* **TASK STATEMENT**
Go through the listing below and gather every line with the word "frames".

# Start of DATA EXTRACT

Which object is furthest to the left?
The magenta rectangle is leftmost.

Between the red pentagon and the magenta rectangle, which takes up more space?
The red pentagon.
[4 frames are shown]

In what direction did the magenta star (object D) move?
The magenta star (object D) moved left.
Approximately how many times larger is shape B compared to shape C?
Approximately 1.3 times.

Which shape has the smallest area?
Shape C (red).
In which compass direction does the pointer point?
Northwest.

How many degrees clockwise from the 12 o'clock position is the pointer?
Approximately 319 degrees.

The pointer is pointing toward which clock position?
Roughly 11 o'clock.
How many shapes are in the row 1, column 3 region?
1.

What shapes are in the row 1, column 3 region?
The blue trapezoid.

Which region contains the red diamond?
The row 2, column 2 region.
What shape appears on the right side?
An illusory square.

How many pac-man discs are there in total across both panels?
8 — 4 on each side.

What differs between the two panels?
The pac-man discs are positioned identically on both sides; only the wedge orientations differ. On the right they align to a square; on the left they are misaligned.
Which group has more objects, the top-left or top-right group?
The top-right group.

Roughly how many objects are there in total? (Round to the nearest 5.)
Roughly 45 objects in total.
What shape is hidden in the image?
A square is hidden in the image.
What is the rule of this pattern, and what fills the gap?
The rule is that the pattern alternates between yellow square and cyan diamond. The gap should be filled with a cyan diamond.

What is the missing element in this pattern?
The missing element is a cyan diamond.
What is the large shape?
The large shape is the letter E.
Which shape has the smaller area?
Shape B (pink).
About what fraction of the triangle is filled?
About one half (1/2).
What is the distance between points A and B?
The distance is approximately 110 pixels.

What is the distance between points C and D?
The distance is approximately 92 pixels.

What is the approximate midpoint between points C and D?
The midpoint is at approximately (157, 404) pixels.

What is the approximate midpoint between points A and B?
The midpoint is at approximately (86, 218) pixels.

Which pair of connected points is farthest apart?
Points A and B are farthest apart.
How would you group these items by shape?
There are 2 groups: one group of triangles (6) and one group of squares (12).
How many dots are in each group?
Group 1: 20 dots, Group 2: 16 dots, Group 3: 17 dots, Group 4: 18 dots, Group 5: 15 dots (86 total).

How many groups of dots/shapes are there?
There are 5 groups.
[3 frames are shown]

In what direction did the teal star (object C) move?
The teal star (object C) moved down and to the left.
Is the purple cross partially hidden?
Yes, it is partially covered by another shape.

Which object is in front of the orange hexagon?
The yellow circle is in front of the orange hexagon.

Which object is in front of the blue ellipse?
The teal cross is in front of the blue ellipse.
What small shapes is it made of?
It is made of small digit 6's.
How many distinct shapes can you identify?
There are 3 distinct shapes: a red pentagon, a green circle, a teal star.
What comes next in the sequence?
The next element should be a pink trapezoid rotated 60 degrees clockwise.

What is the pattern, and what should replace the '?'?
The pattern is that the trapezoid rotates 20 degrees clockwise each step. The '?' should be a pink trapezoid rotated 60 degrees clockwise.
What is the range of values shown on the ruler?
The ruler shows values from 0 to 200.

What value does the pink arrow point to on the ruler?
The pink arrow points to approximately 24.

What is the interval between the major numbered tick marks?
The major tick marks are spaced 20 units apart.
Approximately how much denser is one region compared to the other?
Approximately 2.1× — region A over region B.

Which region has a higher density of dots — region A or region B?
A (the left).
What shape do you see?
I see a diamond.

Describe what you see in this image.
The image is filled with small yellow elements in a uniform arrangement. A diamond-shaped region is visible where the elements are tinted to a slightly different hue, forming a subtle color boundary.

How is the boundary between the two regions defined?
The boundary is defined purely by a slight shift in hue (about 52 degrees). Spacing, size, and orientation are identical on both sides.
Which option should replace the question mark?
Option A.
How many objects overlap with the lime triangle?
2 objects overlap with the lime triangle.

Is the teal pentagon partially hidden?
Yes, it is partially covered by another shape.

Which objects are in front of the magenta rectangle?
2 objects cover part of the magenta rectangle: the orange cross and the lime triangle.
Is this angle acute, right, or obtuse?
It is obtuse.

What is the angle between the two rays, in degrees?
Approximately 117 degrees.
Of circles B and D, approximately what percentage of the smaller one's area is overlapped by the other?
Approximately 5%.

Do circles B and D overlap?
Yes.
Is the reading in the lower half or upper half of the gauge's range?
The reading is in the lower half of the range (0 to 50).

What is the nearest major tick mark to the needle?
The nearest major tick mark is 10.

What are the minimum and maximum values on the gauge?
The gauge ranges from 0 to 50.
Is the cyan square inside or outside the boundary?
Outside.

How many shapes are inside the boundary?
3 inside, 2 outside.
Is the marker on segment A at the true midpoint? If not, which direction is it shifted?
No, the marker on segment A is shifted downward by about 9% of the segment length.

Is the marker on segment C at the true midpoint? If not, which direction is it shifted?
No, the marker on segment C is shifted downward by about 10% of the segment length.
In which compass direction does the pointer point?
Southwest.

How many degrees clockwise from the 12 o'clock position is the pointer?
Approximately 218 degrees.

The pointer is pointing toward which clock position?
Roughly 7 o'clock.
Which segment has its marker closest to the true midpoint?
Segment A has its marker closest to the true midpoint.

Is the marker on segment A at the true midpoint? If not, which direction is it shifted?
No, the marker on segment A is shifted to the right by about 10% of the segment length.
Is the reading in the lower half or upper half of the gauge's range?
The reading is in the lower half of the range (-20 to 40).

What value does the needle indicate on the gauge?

# End of DATA EXTRACT

* **WRITTEN SOLUTION**
[4 frames are shown]
[3 frames are shown]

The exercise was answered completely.